(CHALLENGE)
Extract precisely the lines that run from the line containing "What color is the cell at row 1, column C?" to the end of the records below, with both ends included and pictures omitted.

──────────────────────────────

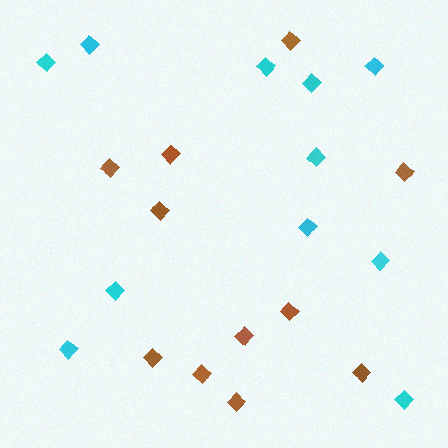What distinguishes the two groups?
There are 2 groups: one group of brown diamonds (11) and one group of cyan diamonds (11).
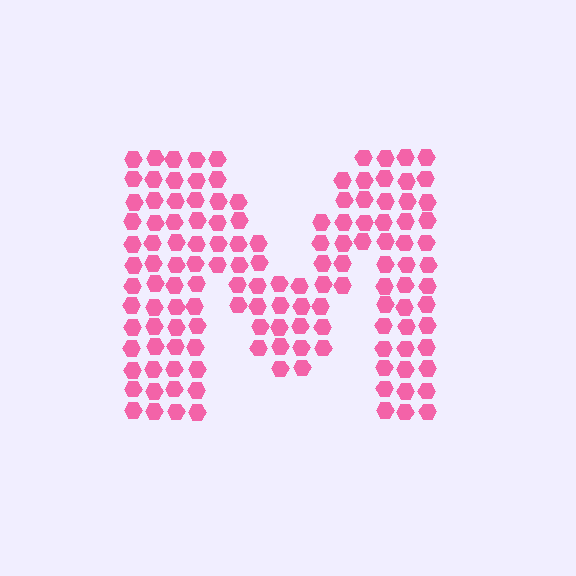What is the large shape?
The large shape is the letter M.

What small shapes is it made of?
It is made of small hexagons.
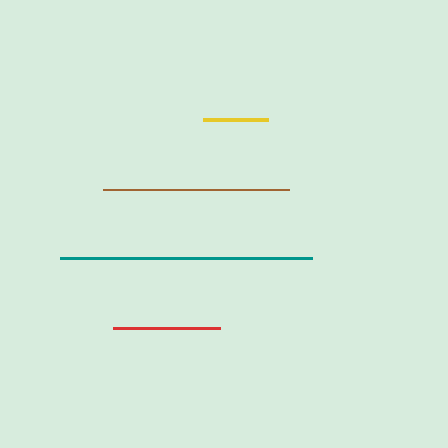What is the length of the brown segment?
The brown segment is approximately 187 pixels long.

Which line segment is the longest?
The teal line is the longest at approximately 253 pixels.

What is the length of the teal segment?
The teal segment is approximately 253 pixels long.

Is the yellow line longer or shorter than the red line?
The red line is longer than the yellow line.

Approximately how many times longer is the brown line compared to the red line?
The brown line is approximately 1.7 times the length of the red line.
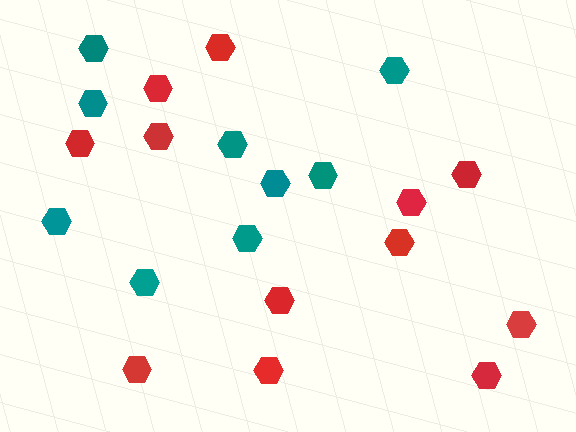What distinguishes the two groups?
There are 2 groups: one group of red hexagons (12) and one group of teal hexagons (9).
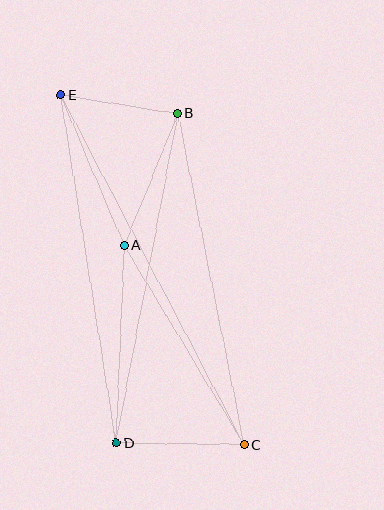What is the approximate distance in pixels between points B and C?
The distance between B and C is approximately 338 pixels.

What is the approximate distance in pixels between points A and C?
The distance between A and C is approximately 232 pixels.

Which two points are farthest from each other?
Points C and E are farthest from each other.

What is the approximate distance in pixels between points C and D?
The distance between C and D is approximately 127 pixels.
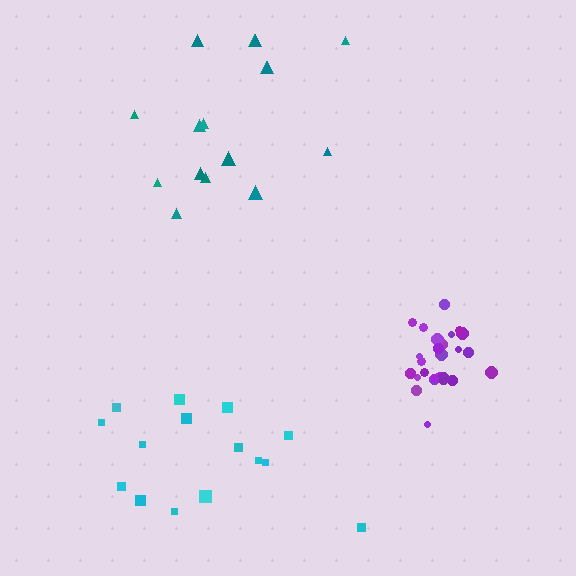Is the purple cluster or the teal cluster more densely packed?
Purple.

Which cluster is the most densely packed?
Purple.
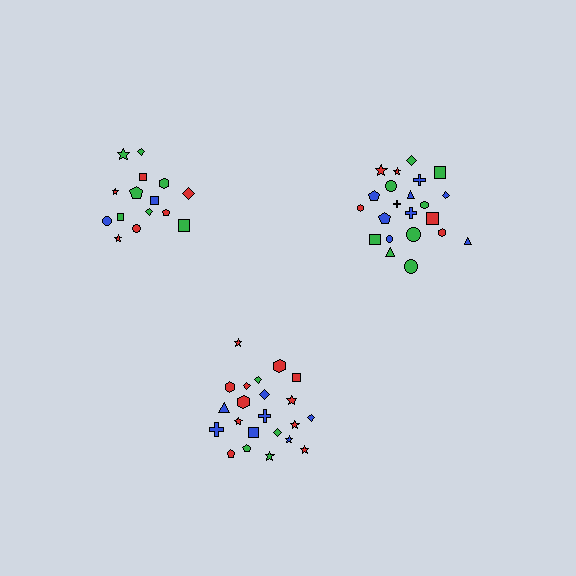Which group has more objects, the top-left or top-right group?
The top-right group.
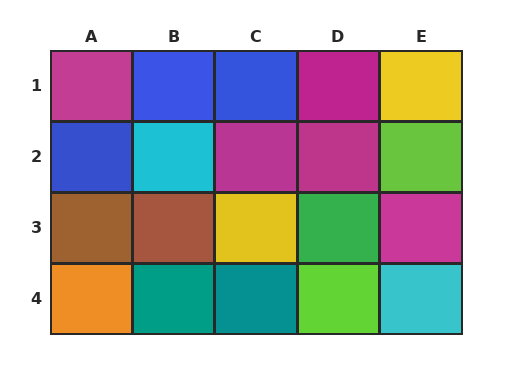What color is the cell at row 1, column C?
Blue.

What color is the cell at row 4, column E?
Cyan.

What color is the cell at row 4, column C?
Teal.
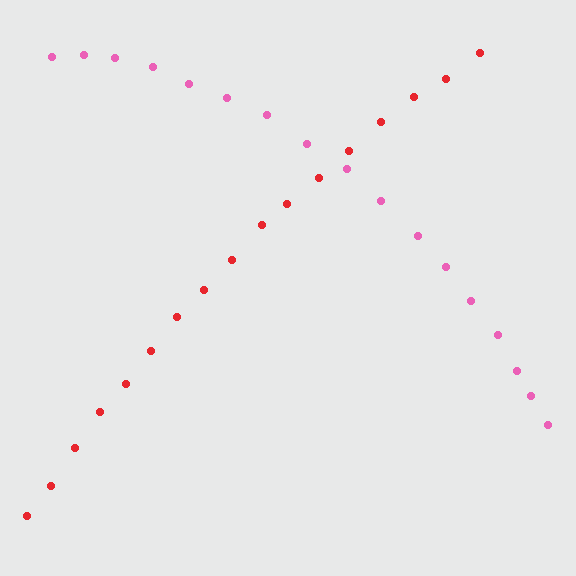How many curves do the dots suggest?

──────────────────────────────

(WRITTEN ANSWER)
What color is the cell at row 1, column C?
Blue.

What color is the cell at row 4, column E?
Cyan.

What color is the cell at row 4, column C?
Teal.
How many curves do the dots suggest?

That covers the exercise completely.